### TASK TO CARRY OUT
Starting at the line that contains "How many squares are in this image?", write out each line through the end of the data below, exactly as it stands. Skip any pictures.

### EXCERPTED DATA

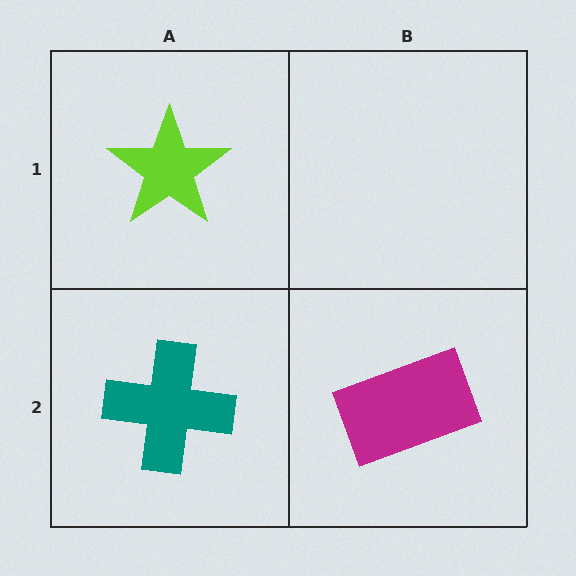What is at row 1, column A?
A lime star.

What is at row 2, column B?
A magenta rectangle.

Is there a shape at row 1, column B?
No, that cell is empty.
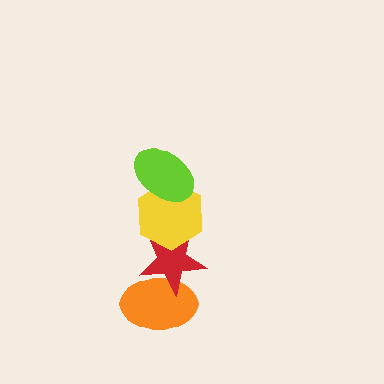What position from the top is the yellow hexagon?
The yellow hexagon is 2nd from the top.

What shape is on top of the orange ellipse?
The red star is on top of the orange ellipse.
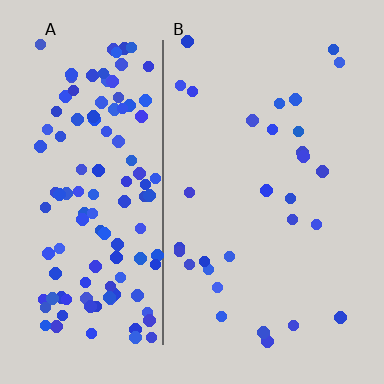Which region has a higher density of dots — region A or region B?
A (the left).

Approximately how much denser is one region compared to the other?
Approximately 4.4× — region A over region B.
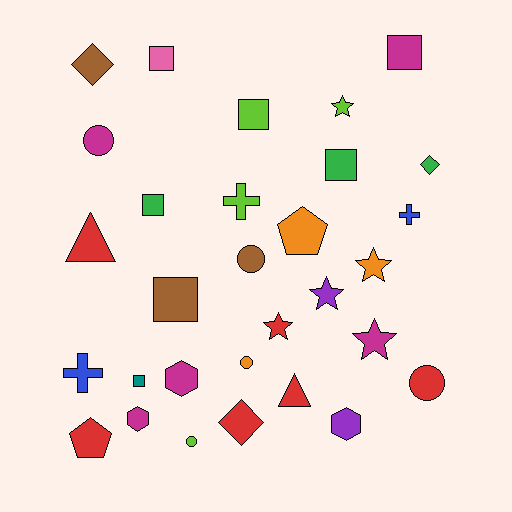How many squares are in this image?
There are 7 squares.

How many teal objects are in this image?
There is 1 teal object.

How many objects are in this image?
There are 30 objects.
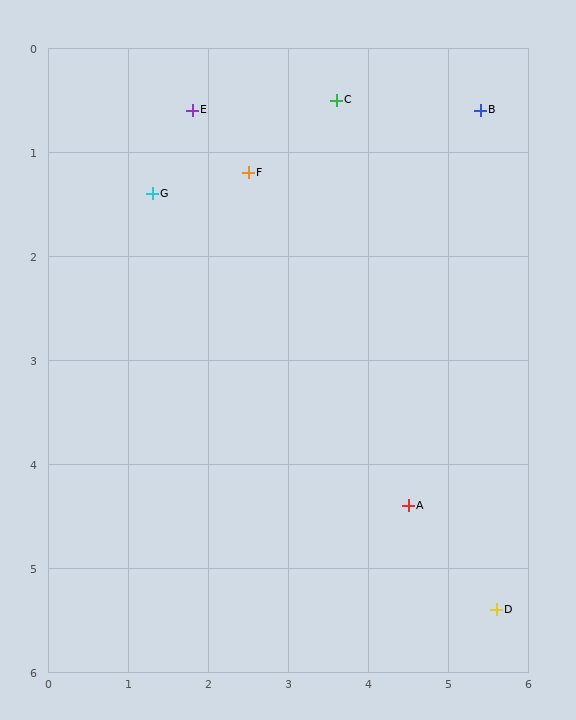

### ANSWER TO THE TASK
How many squares are in this image?
There are 7 squares.

How many teal objects are in this image?
There is 1 teal object.

How many objects are in this image?
There are 30 objects.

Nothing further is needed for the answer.